MATERIAL PROVIDED
##########
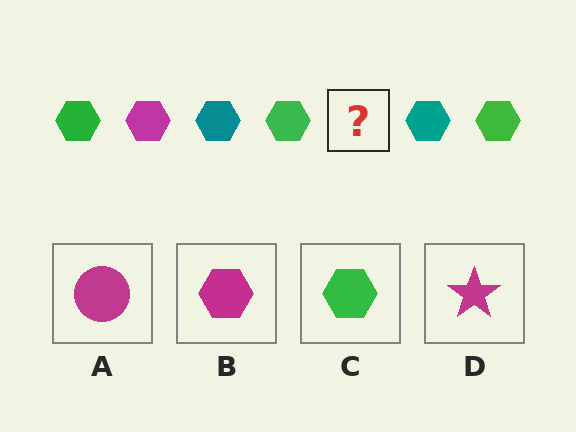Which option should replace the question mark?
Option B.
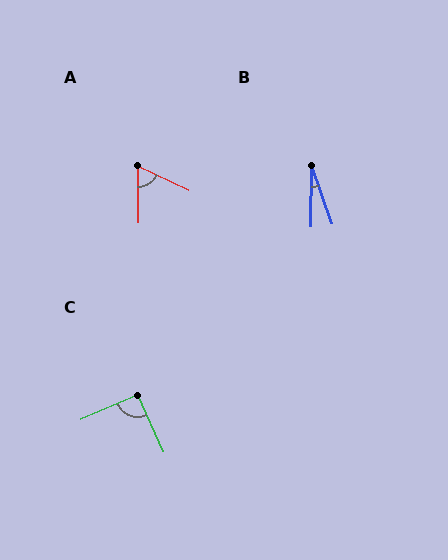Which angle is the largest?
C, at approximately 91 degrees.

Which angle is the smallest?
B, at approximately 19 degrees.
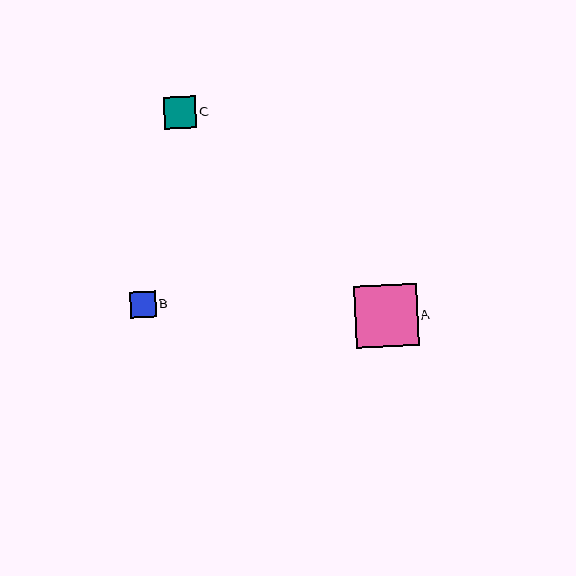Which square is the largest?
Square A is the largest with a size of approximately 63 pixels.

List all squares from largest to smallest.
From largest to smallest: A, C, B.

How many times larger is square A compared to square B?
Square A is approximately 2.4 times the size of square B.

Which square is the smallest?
##########
STATED TASK
Repeat the line containing "Which square is the largest?" and every line after it up to the end of the material above, exactly as they stand, minus the pictures.

RESULT
Which square is the largest?
Square A is the largest with a size of approximately 63 pixels.

List all squares from largest to smallest.
From largest to smallest: A, C, B.

How many times larger is square A compared to square B?
Square A is approximately 2.4 times the size of square B.

Which square is the smallest?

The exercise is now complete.